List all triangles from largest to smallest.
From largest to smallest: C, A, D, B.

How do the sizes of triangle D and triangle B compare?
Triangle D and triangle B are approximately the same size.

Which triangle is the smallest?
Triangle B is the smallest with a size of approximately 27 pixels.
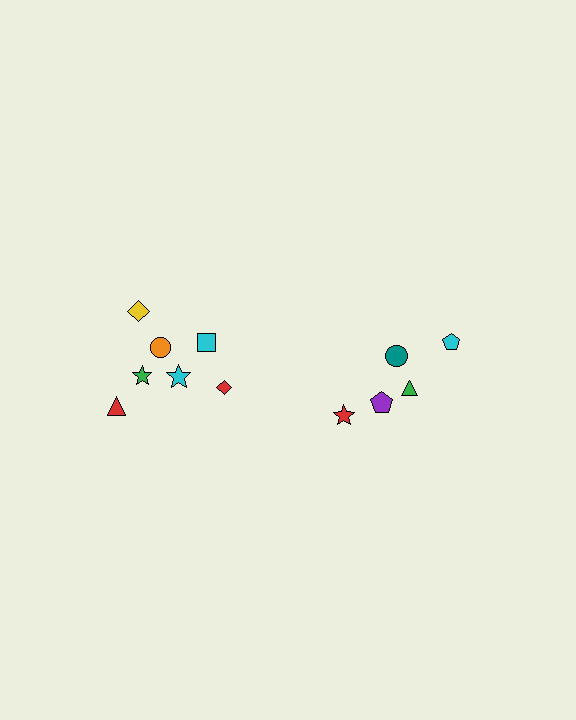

##############################

# Problem to solve:
Restate the data above word for word. Do not include the images.

# Finished exercise:
List all triangles from largest to smallest.
From largest to smallest: C, A, D, B.

How do the sizes of triangle D and triangle B compare?
Triangle D and triangle B are approximately the same size.

Which triangle is the smallest?
Triangle B is the smallest with a size of approximately 27 pixels.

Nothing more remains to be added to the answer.